[start]

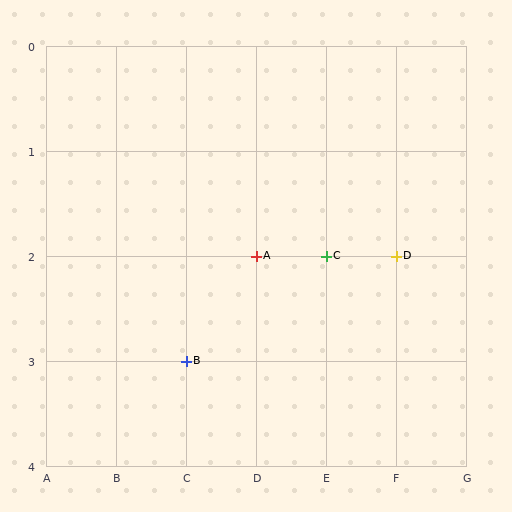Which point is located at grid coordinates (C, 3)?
Point B is at (C, 3).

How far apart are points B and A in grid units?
Points B and A are 1 column and 1 row apart (about 1.4 grid units diagonally).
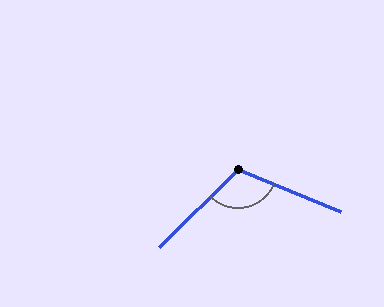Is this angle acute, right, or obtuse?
It is obtuse.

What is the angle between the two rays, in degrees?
Approximately 113 degrees.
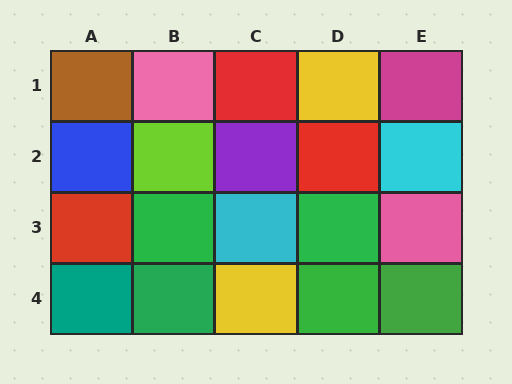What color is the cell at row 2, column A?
Blue.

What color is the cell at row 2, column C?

[end]

Take the line that contains "How far apart" as the first and the last line of the records as the end, and please quote those lines exactly, pictures omitted.

Expected answer —
How far apart are points B and A in grid units?
Points B and A are 1 column and 1 row apart (about 1.4 grid units diagonally).
Is this angle acute, right, or obtuse?
It is obtuse.

What is the angle between the two rays, in degrees?
Approximately 113 degrees.
What color is the cell at row 2, column A?
Blue.

What color is the cell at row 2, column C?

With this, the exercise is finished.